-------- Provided data
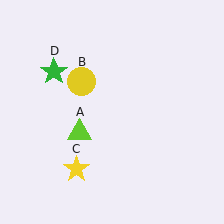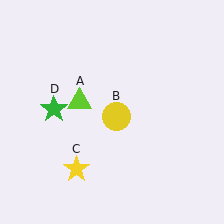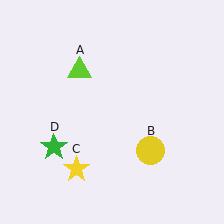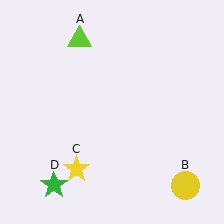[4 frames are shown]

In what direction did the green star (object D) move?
The green star (object D) moved down.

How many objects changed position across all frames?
3 objects changed position: lime triangle (object A), yellow circle (object B), green star (object D).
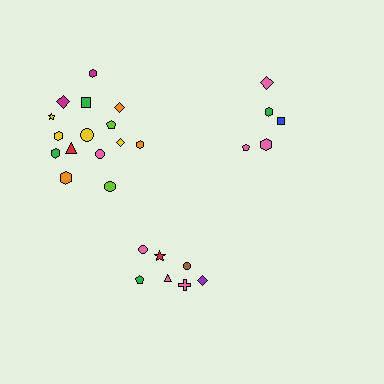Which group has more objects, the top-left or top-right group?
The top-left group.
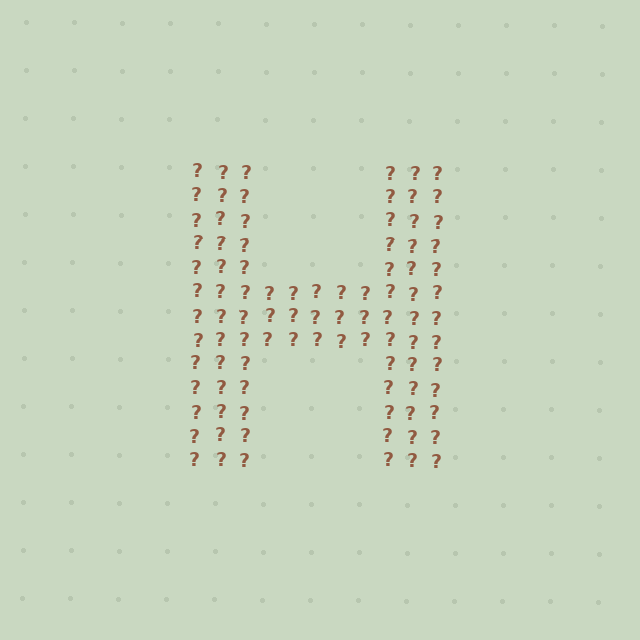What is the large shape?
The large shape is the letter H.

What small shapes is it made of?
It is made of small question marks.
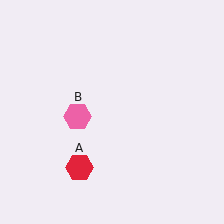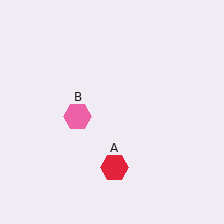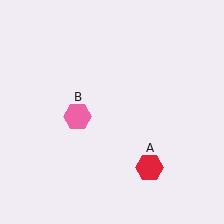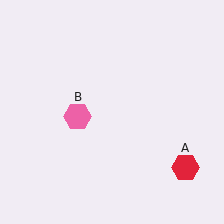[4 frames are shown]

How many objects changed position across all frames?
1 object changed position: red hexagon (object A).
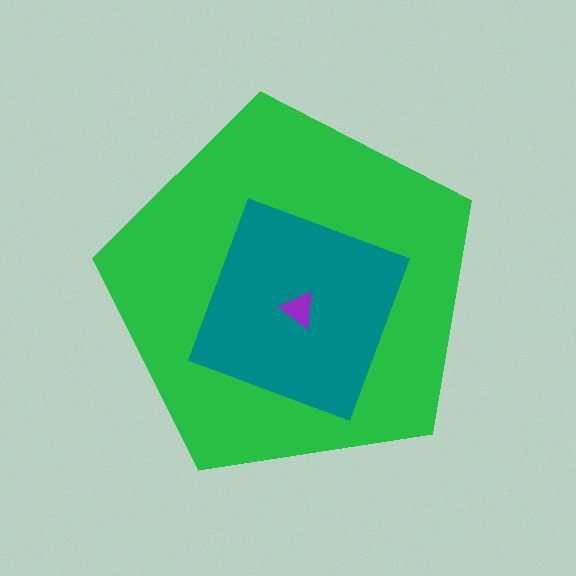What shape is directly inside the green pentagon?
The teal square.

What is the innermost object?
The purple triangle.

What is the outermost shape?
The green pentagon.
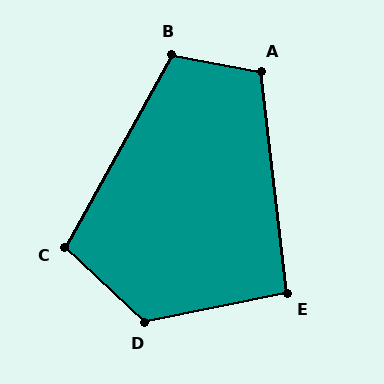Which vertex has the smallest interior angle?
E, at approximately 95 degrees.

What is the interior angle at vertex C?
Approximately 104 degrees (obtuse).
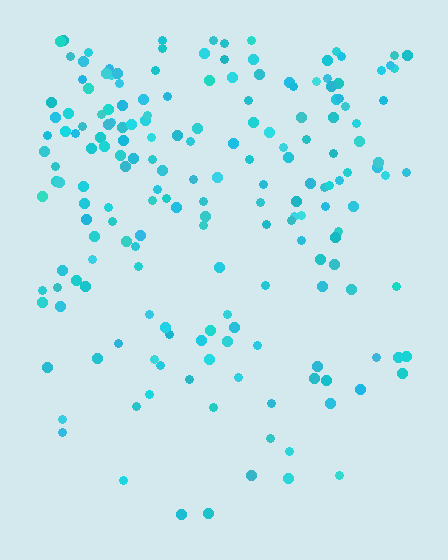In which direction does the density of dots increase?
From bottom to top, with the top side densest.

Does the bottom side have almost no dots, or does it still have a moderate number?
Still a moderate number, just noticeably fewer than the top.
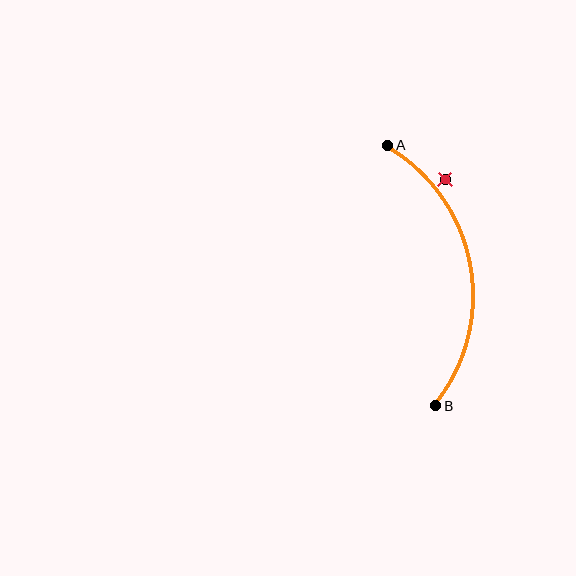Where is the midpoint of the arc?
The arc midpoint is the point on the curve farthest from the straight line joining A and B. It sits to the right of that line.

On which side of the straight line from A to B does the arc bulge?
The arc bulges to the right of the straight line connecting A and B.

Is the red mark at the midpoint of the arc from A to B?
No — the red mark does not lie on the arc at all. It sits slightly outside the curve.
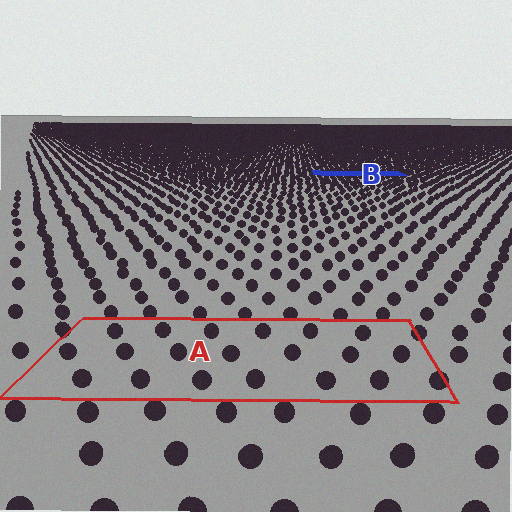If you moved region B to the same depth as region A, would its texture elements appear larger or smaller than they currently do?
They would appear larger. At a closer depth, the same texture elements are projected at a bigger on-screen size.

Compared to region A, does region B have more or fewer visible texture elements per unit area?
Region B has more texture elements per unit area — they are packed more densely because it is farther away.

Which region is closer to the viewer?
Region A is closer. The texture elements there are larger and more spread out.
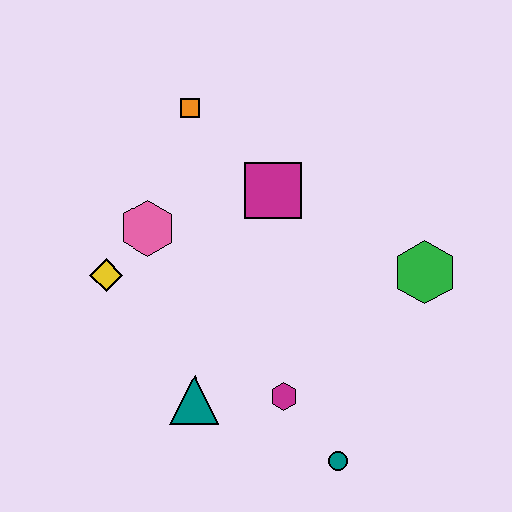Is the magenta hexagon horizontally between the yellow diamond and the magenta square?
No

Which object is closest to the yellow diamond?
The pink hexagon is closest to the yellow diamond.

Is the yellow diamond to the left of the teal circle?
Yes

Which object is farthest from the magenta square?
The teal circle is farthest from the magenta square.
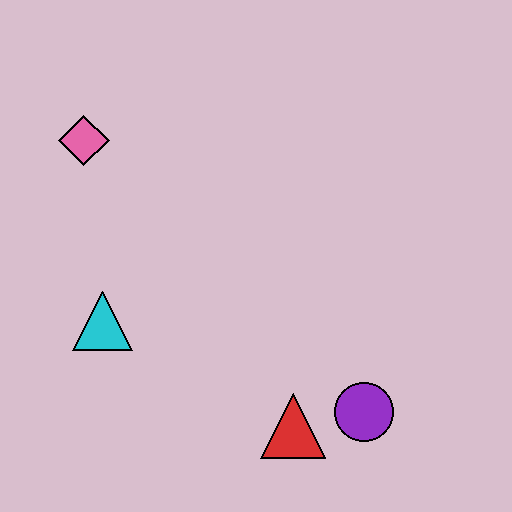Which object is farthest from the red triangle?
The pink diamond is farthest from the red triangle.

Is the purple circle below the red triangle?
No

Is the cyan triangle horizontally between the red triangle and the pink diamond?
Yes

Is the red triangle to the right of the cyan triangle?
Yes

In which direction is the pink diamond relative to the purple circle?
The pink diamond is to the left of the purple circle.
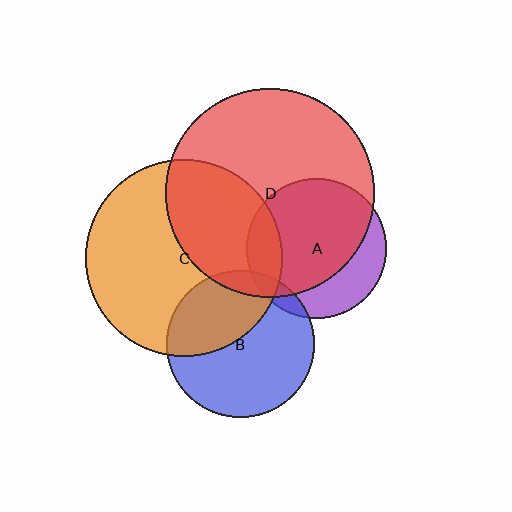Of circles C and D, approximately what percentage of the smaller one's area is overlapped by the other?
Approximately 40%.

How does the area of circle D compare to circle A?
Approximately 2.2 times.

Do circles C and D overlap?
Yes.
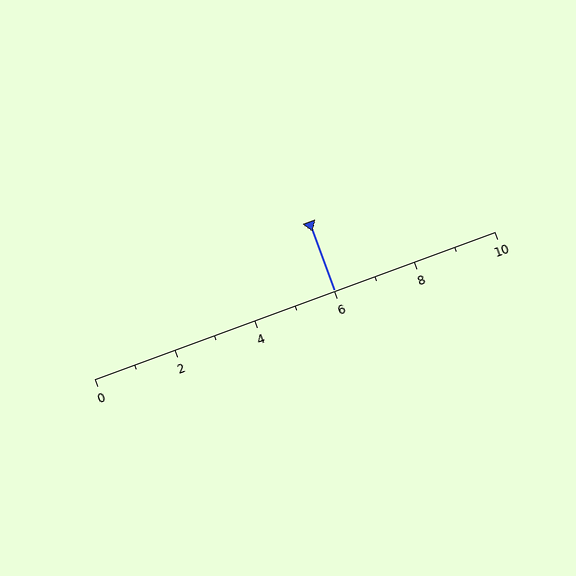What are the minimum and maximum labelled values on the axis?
The axis runs from 0 to 10.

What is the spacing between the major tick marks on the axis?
The major ticks are spaced 2 apart.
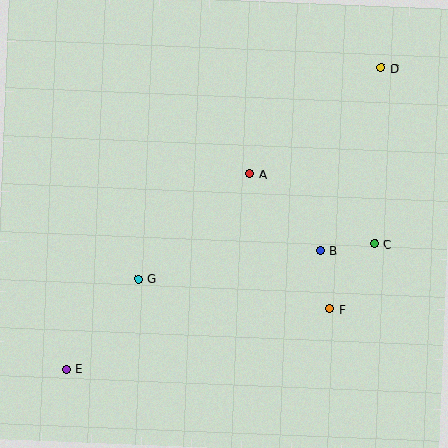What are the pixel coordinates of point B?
Point B is at (320, 251).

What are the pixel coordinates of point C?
Point C is at (375, 244).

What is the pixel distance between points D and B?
The distance between D and B is 192 pixels.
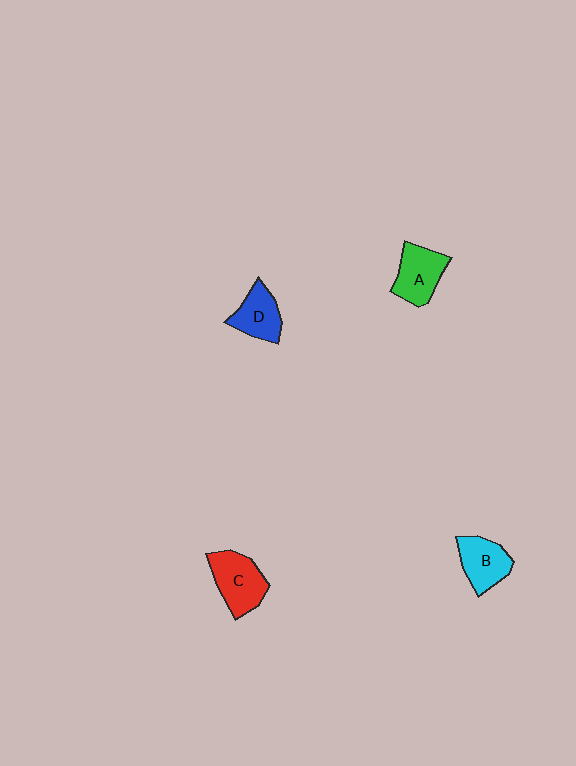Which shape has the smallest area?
Shape D (blue).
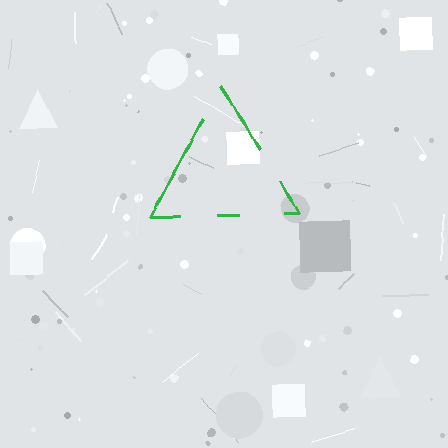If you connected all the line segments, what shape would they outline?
They would outline a triangle.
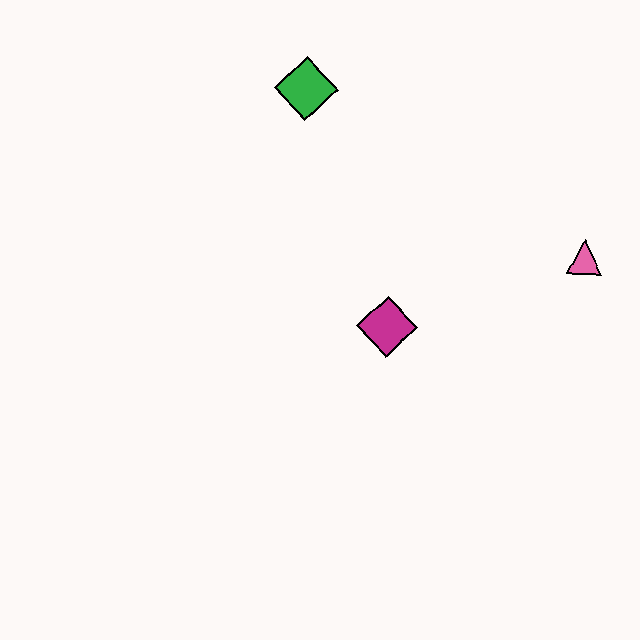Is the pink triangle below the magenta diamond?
No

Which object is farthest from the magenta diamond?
The green diamond is farthest from the magenta diamond.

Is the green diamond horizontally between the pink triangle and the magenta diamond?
No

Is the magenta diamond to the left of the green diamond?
No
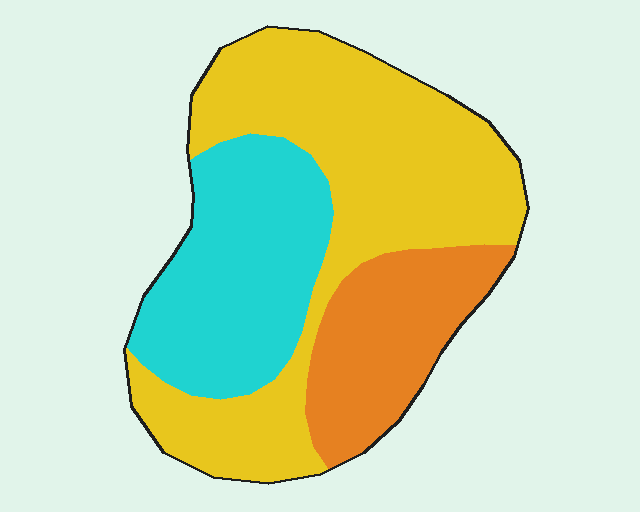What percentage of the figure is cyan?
Cyan takes up between a quarter and a half of the figure.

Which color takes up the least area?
Orange, at roughly 20%.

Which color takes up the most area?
Yellow, at roughly 50%.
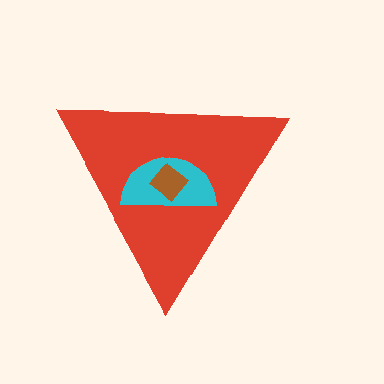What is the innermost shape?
The brown diamond.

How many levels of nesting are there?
3.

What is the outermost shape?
The red triangle.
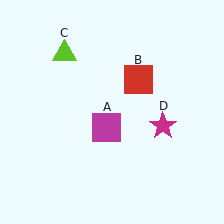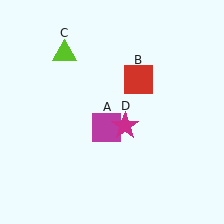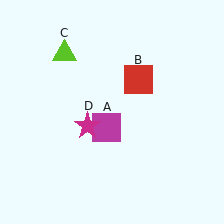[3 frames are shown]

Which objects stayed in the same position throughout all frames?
Magenta square (object A) and red square (object B) and lime triangle (object C) remained stationary.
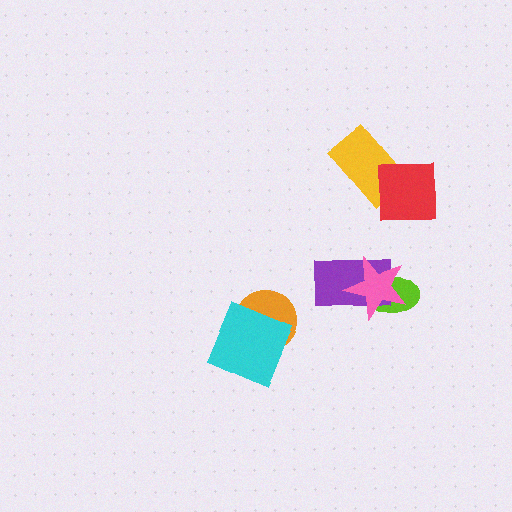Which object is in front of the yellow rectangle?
The red square is in front of the yellow rectangle.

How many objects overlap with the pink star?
2 objects overlap with the pink star.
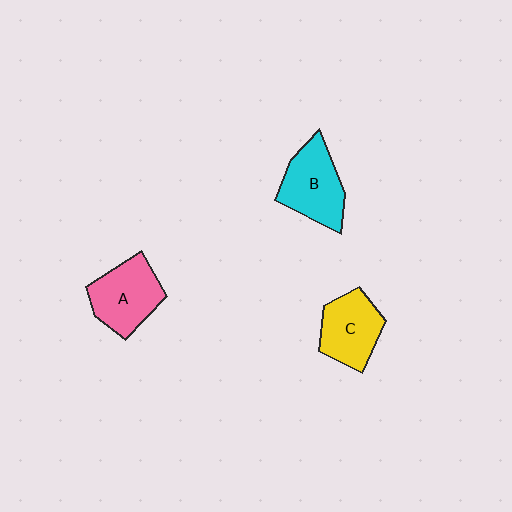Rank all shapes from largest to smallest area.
From largest to smallest: B (cyan), A (pink), C (yellow).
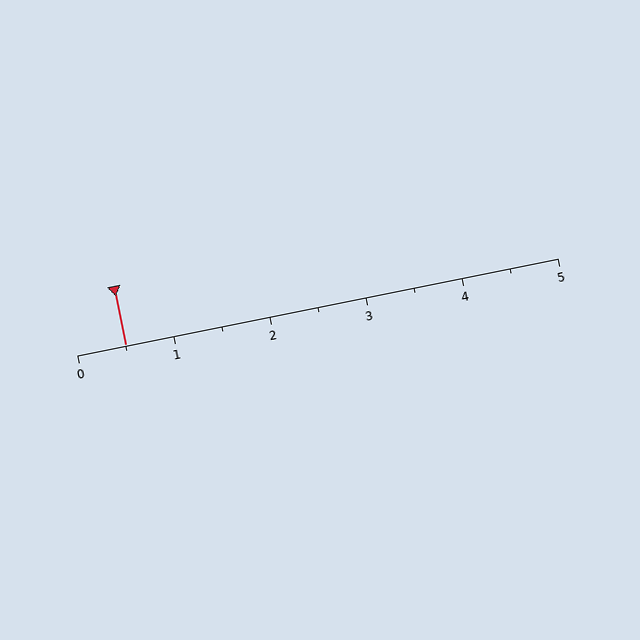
----------------
Omit every picture, then reproduce the rest of the listing exactly.

[4 frames are shown]

In what direction did the green star (object D) move?
The green star (object D) moved down.

How many objects changed position across all frames?
3 objects changed position: lime triangle (object A), yellow circle (object B), green star (object D).
Which group has more objects, the top-left or top-right group?
The top-left group.
What is the large shape?
The large shape is the letter H.

What small shapes is it made of?
It is made of small question marks.
[4 frames are shown]

How many objects changed position across all frames?
1 object changed position: red hexagon (object A).
What shape is directly inside the green pentagon?
The teal square.

What is the innermost object?
The purple triangle.

What is the outermost shape?
The green pentagon.
Which vertex has the smallest interior angle?
E, at approximately 95 degrees.

What is the interior angle at vertex C?
Approximately 104 degrees (obtuse).
In which direction does the density of dots increase?
From bottom to top, with the top side densest.

Does the bottom side have almost no dots, or does it still have a moderate number?
Still a moderate number, just noticeably fewer than the top.
Where is the midpoint of the arc?
The arc midpoint is the point on the curve farthest from the straight line joining A and B. It sits to the right of that line.

On which side of the straight line from A to B does the arc bulge?
The arc bulges to the right of the straight line connecting A and B.

Is the red mark at the midpoint of the arc from A to B?
No — the red mark does not lie on the arc at all. It sits slightly outside the curve.
If you moved region B to the same depth as region A, would its texture elements appear larger or smaller than they currently do?
They would appear larger. At a closer depth, the same texture elements are projected at a bigger on-screen size.

Compared to region A, does region B have more or fewer visible texture elements per unit area?
Region B has more texture elements per unit area — they are packed more densely because it is farther away.

Which region is closer to the viewer?
Region A is closer. The texture elements there are larger and more spread out.
Is the magenta hexagon horizontally between the yellow diamond and the magenta square?
No

Which object is closest to the yellow diamond?
The pink hexagon is closest to the yellow diamond.

Is the yellow diamond to the left of the teal circle?
Yes

Which object is farthest from the magenta square?
The teal circle is farthest from the magenta square.
Which object is farthest from the red triangle?
The pink diamond is farthest from the red triangle.

Is the purple circle below the red triangle?
No

Is the cyan triangle horizontally between the red triangle and the pink diamond?
Yes

Is the red triangle to the right of the cyan triangle?
Yes

In which direction is the pink diamond relative to the purple circle?
The pink diamond is to the left of the purple circle.
Of circles C and D, approximately what percentage of the smaller one's area is overlapped by the other?
Approximately 40%.

How does the area of circle D compare to circle A?
Approximately 2.2 times.

Do circles C and D overlap?
Yes.
What are the minimum and maximum labelled values on the axis?
The axis runs from 0 to 10.

What is the spacing between the major tick marks on the axis?
The major ticks are spaced 2 apart.
What are the pixel coordinates of point B?
Point B is at (320, 251).

What are the pixel coordinates of point C?
Point C is at (375, 244).

What is the pixel distance between points D and B?
The distance between D and B is 192 pixels.
Which shape has the smallest area?
Shape D (blue).
If you connected all the line segments, what shape would they outline?
They would outline a triangle.
Is the pink triangle below the magenta diamond?
No

Which object is farthest from the magenta diamond?
The green diamond is farthest from the magenta diamond.

Is the green diamond horizontally between the pink triangle and the magenta diamond?
No

Is the magenta diamond to the left of the green diamond?
No
What percentage of the figure is cyan?
Cyan takes up between a quarter and a half of the figure.

Which color takes up the least area?
Orange, at roughly 20%.

Which color takes up the most area?
Yellow, at roughly 50%.
What is the innermost shape?
The brown diamond.

How many levels of nesting are there?
3.

What is the outermost shape?
The red triangle.
[3 frames are shown]

Which objects stayed in the same position throughout all frames?
Magenta square (object A) and red square (object B) and lime triangle (object C) remained stationary.
Which object is in front of the yellow rectangle?
The red square is in front of the yellow rectangle.

How many objects overlap with the pink star?
2 objects overlap with the pink star.
Rank all shapes from largest to smallest area.
From largest to smallest: B (cyan), A (pink), C (yellow).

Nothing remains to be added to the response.